TASK DIRECTIONS: Return only the stretch of the material below that begins with the line containing "How many brown objects are in this image?" and ends with the line containing "How many objects are in this image?", exactly; both of those lines belong to it.

DATA SUPPLIED:
-- Begin --
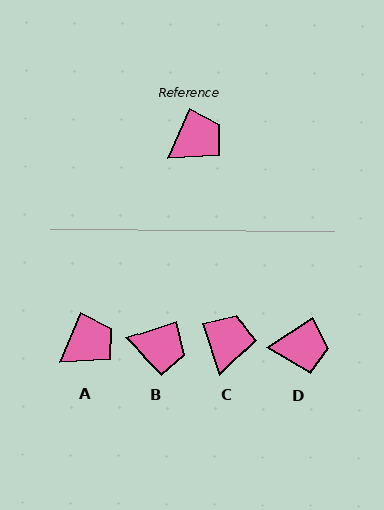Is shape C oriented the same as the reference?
-- End --
-- Begin --
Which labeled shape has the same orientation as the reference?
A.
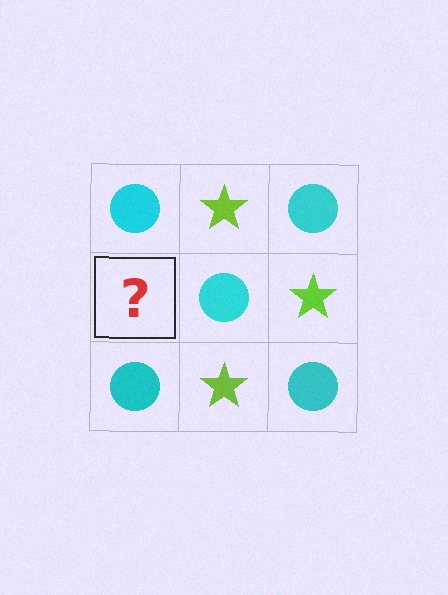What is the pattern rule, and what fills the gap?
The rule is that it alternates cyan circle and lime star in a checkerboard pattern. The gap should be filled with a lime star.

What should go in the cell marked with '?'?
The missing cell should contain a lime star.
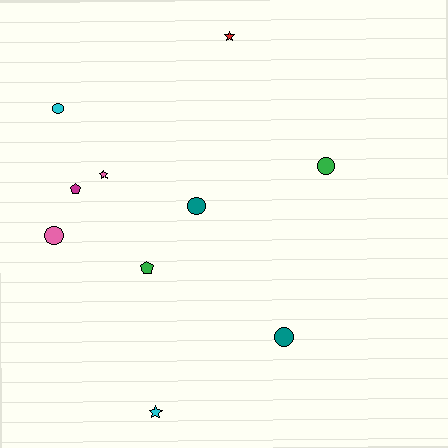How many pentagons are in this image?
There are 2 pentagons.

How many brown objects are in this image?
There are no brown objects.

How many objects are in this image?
-- End --
-- Begin --
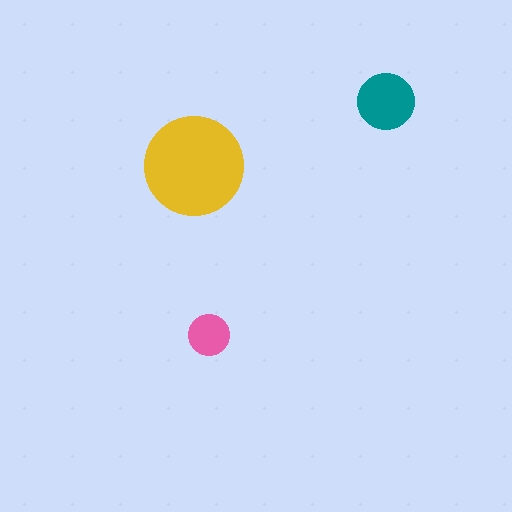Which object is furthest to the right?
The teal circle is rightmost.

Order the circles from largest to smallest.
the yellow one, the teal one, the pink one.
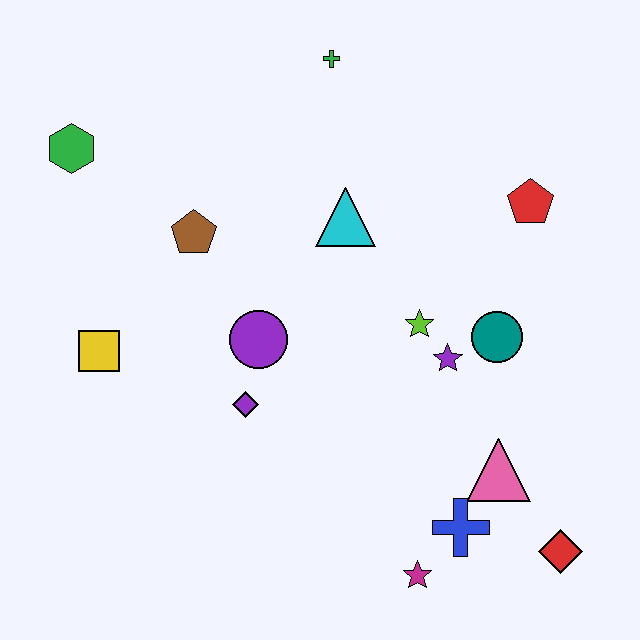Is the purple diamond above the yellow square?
-- End --
RESPONSE TO THIS EXERCISE:
How many brown objects are in this image?
There are no brown objects.

How many objects are in this image?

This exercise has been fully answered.